Reproduce the listing below in its entirety. Change nothing.
[start of Dataset extract]
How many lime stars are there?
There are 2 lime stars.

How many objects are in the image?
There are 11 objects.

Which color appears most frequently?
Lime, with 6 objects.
[end of Dataset extract]
§ **Response to this exercise**
How many lime stars are there?
There are 2 lime stars.

How many objects are in the image?
There are 11 objects.

Which color appears most frequently?
Lime, with 6 objects.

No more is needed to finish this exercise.